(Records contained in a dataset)
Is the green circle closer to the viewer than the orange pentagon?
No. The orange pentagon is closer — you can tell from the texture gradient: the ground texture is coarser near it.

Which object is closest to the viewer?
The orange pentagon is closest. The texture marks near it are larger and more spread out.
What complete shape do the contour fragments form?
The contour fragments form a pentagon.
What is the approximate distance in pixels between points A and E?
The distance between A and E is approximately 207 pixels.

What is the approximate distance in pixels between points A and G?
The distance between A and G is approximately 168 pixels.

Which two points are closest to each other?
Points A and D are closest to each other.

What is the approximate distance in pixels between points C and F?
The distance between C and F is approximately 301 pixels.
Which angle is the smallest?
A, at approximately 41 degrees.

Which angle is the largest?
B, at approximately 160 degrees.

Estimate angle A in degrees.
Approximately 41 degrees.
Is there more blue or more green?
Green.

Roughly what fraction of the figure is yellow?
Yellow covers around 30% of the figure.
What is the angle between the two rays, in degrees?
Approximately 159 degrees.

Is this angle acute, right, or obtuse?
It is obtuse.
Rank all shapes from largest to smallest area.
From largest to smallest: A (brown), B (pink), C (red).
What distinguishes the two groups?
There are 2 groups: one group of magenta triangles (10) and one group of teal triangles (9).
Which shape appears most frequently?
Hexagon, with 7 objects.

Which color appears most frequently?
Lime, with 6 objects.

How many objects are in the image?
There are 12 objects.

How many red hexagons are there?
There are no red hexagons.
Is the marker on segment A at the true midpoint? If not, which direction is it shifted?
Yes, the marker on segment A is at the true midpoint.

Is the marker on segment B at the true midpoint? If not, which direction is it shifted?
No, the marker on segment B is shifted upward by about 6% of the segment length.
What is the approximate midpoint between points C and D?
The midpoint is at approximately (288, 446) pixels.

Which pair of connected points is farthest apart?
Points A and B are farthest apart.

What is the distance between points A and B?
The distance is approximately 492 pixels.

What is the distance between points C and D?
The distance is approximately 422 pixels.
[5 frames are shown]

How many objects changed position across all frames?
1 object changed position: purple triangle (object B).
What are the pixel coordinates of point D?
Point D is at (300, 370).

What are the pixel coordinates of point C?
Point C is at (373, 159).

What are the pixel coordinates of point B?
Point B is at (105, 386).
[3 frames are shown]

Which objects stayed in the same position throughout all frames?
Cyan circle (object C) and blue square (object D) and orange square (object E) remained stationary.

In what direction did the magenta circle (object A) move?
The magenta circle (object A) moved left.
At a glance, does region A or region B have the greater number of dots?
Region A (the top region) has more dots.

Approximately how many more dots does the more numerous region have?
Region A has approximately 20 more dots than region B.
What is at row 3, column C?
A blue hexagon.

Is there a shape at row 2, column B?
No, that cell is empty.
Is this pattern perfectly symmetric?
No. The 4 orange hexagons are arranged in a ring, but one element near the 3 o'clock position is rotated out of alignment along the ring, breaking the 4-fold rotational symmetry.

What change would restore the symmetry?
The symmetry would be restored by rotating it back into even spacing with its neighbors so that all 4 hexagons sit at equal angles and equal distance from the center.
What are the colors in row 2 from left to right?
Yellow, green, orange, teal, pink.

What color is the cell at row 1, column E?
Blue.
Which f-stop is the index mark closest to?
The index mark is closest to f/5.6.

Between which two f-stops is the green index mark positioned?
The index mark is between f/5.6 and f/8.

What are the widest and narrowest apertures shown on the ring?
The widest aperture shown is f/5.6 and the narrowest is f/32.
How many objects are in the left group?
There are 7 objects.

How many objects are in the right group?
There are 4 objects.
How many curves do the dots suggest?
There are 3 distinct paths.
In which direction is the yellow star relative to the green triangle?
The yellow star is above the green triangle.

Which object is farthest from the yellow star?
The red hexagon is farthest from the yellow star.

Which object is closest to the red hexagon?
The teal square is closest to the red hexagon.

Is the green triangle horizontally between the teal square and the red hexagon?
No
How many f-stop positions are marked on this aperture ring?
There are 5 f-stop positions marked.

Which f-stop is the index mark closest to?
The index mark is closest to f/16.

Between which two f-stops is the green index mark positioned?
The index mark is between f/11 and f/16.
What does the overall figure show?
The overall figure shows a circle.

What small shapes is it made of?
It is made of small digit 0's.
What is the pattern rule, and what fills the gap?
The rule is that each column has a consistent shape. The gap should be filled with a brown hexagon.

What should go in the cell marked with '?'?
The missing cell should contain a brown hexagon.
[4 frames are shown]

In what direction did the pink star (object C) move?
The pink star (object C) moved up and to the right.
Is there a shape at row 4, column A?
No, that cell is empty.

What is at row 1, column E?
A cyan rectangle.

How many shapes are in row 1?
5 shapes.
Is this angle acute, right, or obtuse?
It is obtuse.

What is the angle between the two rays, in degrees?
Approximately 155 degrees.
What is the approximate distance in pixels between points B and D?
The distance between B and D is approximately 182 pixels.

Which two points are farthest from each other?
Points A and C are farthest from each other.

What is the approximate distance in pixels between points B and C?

Aim -
Provide all the records again, word for word.

Completed task -
Is the green circle closer to the viewer than the orange pentagon?
No. The orange pentagon is closer — you can tell from the texture gradient: the ground texture is coarser near it.

Which object is closest to the viewer?
The orange pentagon is closest. The texture marks near it are larger and more spread out.
What complete shape do the contour fragments form?
The contour fragments form a pentagon.
What is the approximate distance in pixels between points A and E?
The distance between A and E is approximately 207 pixels.

What is the approximate distance in pixels between points A and G?
The distance between A and G is approximately 168 pixels.

Which two points are closest to each other?
Points A and D are closest to each other.

What is the approximate distance in pixels between points C and F?
The distance between C and F is approximately 301 pixels.
Which angle is the smallest?
A, at approximately 41 degrees.

Which angle is the largest?
B, at approximately 160 degrees.

Estimate angle A in degrees.
Approximately 41 degrees.
Is there more blue or more green?
Green.

Roughly what fraction of the figure is yellow?
Yellow covers around 30% of the figure.
What is the angle between the two rays, in degrees?
Approximately 159 degrees.

Is this angle acute, right, or obtuse?
It is obtuse.
Rank all shapes from largest to smallest area.
From largest to smallest: A (brown), B (pink), C (red).
What distinguishes the two groups?
There are 2 groups: one group of magenta triangles (10) and one group of teal triangles (9).
Which shape appears most frequently?
Hexagon, with 7 objects.

Which color appears most frequently?
Lime, with 6 objects.

How many objects are in the image?
There are 12 objects.

How many red hexagons are there?
There are no red hexagons.
Is the marker on segment A at the true midpoint? If not, which direction is it shifted?
Yes, the marker on segment A is at the true midpoint.

Is the marker on segment B at the true midpoint? If not, which direction is it shifted?
No, the marker on segment B is shifted upward by about 6% of the segment length.
What is the approximate midpoint between points C and D?
The midpoint is at approximately (288, 446) pixels.

Which pair of connected points is farthest apart?
Points A and B are farthest apart.

What is the distance between points A and B?
The distance is approximately 492 pixels.

What is the distance between points C and D?
The distance is approximately 422 pixels.
[5 frames are shown]

How many objects changed position across all frames?
1 object changed position: purple triangle (object B).
What are the pixel coordinates of point D?
Point D is at (300, 370).

What are the pixel coordinates of point C?
Point C is at (373, 159).

What are the pixel coordinates of point B?
Point B is at (105, 386).
[3 frames are shown]

Which objects stayed in the same position throughout all frames?
Cyan circle (object C) and blue square (object D) and orange square (object E) remained stationary.

In what direction did the magenta circle (object A) move?
The magenta circle (object A) moved left.
At a glance, does region A or region B have the greater number of dots?
Region A (the top region) has more dots.

Approximately how many more dots does the more numerous region have?
Region A has approximately 20 more dots than region B.
What is at row 3, column C?
A blue hexagon.

Is there a shape at row 2, column B?
No, that cell is empty.
Is this pattern perfectly symmetric?
No. The 4 orange hexagons are arranged in a ring, but one element near the 3 o'clock position is rotated out of alignment along the ring, breaking the 4-fold rotational symmetry.

What change would restore the symmetry?
The symmetry would be restored by rotating it back into even spacing with its neighbors so that all 4 hexagons sit at equal angles and equal distance from the center.
What are the colors in row 2 from left to right?
Yellow, green, orange, teal, pink.

What color is the cell at row 1, column E?
Blue.
Which f-stop is the index mark closest to?
The index mark is closest to f/5.6.

Between which two f-stops is the green index mark positioned?
The index mark is between f/5.6 and f/8.

What are the widest and narrowest apertures shown on the ring?
The widest aperture shown is f/5.6 and the narrowest is f/32.
How many objects are in the left group?
There are 7 objects.

How many objects are in the right group?
There are 4 objects.
How many curves do the dots suggest?
There are 3 distinct paths.
In which direction is the yellow star relative to the green triangle?
The yellow star is above the green triangle.

Which object is farthest from the yellow star?
The red hexagon is farthest from the yellow star.

Which object is closest to the red hexagon?
The teal square is closest to the red hexagon.

Is the green triangle horizontally between the teal square and the red hexagon?
No
How many f-stop positions are marked on this aperture ring?
There are 5 f-stop positions marked.

Which f-stop is the index mark closest to?
The index mark is closest to f/16.

Between which two f-stops is the green index mark positioned?
The index mark is between f/11 and f/16.
What does the overall figure show?
The overall figure shows a circle.

What small shapes is it made of?
It is made of small digit 0's.
What is the pattern rule, and what fills the gap?
The rule is that each column has a consistent shape. The gap should be filled with a brown hexagon.

What should go in the cell marked with '?'?
The missing cell should contain a brown hexagon.
[4 frames are shown]

In what direction did the pink star (object C) move?
The pink star (object C) moved up and to the right.
Is there a shape at row 4, column A?
No, that cell is empty.

What is at row 1, column E?
A cyan rectangle.

How many shapes are in row 1?
5 shapes.
Is this angle acute, right, or obtuse?
It is obtuse.

What is the angle between the two rays, in degrees?
Approximately 155 degrees.
What is the approximate distance in pixels between points B and D?
The distance between B and D is approximately 182 pixels.

Which two points are farthest from each other?
Points A and C are farthest from each other.

What is the approximate distance in pixels between points B and C?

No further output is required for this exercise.